- Requirement -
Every line of the material is to be quoted verbatim, minus the pictures.

- Rows -
⁂

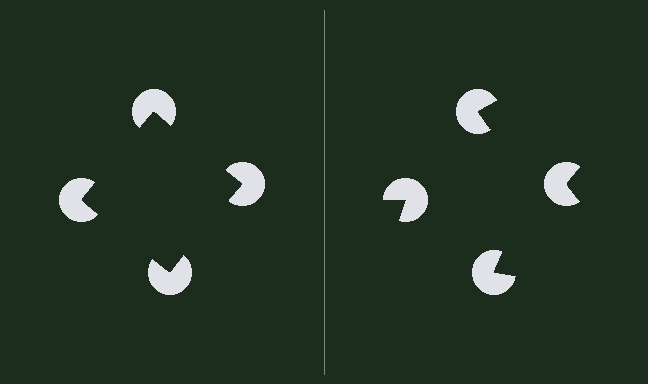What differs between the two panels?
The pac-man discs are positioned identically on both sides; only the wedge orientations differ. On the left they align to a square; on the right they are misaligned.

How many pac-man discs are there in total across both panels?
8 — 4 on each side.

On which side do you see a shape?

⁂

- Result for this task -
What differs between the two panels?
The pac-man discs are positioned identically on both sides; only the wedge orientations differ. On the left they align to a square; on the right they are misaligned.

How many pac-man discs are there in total across both panels?
8 — 4 on each side.

On which side do you see a shape?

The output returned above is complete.